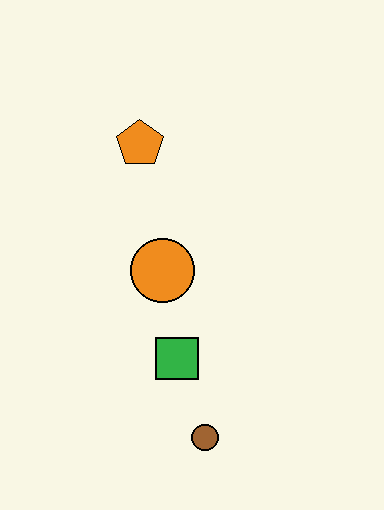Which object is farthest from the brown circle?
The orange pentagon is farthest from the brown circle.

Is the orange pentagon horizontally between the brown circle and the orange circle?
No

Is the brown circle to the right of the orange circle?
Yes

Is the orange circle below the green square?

.....

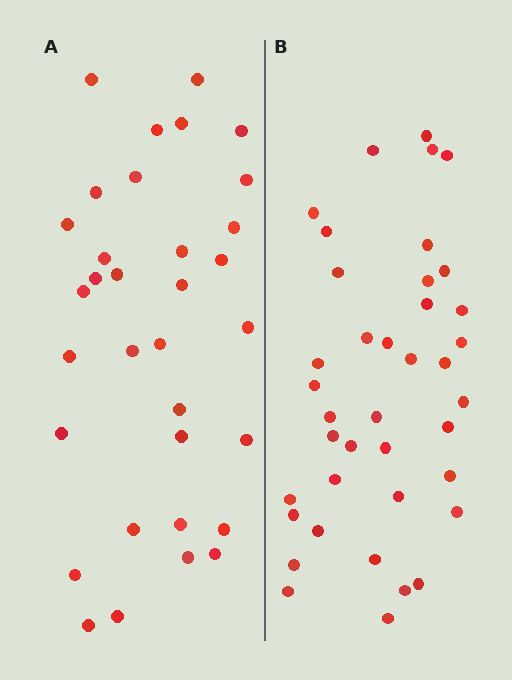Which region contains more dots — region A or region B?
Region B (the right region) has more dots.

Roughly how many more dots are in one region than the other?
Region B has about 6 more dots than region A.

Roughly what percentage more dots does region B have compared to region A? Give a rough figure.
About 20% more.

.....

_Short exercise_:
Pictures are not part of the copy. Write out only the lines from the one containing "Which object is" through the one containing "Is the orange circle below the green square?", exactly as they stand, both included.

_Exercise response_:
Which object is farthest from the brown circle?
The orange pentagon is farthest from the brown circle.

Is the orange pentagon horizontally between the brown circle and the orange circle?
No

Is the brown circle to the right of the orange circle?
Yes

Is the orange circle below the green square?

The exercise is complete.